▶ **CHALLENGE**
Exactly and only the lines from the line holding "Is the orange" to the end of the records should be reproduced. Leave pictures out.
---
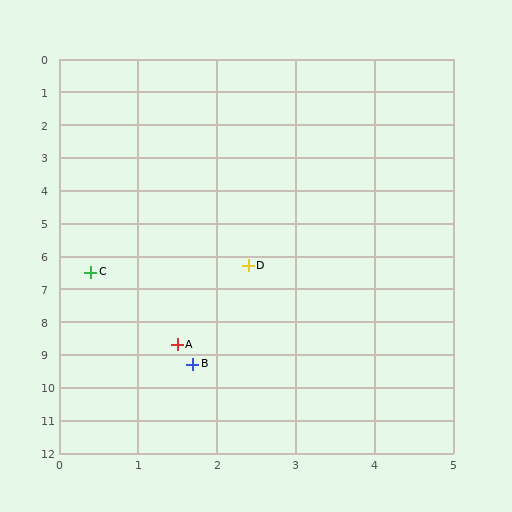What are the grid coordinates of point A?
Point A is at approximately (1.5, 8.7).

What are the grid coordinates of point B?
Point B is at approximately (1.7, 9.3).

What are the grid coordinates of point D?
Point D is at approximately (2.4, 6.3).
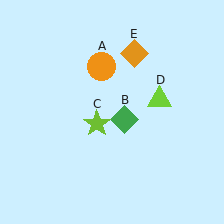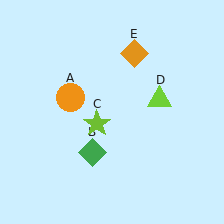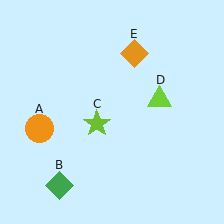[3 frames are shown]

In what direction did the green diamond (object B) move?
The green diamond (object B) moved down and to the left.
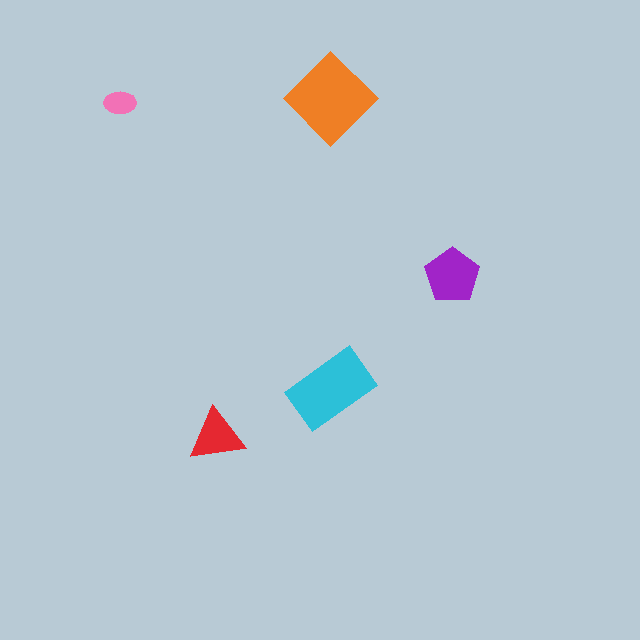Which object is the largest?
The orange diamond.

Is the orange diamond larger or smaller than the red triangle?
Larger.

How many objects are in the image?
There are 5 objects in the image.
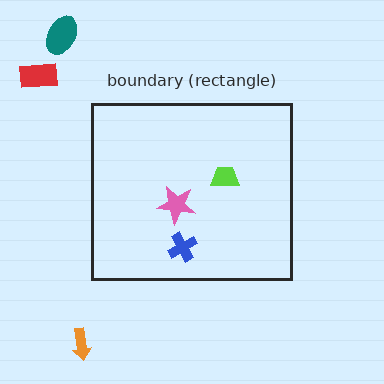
---
▶ **COMPLETE ANSWER**
Is the orange diamond larger or smaller than the red triangle?
Larger.

How many objects are in the image?
There are 5 objects in the image.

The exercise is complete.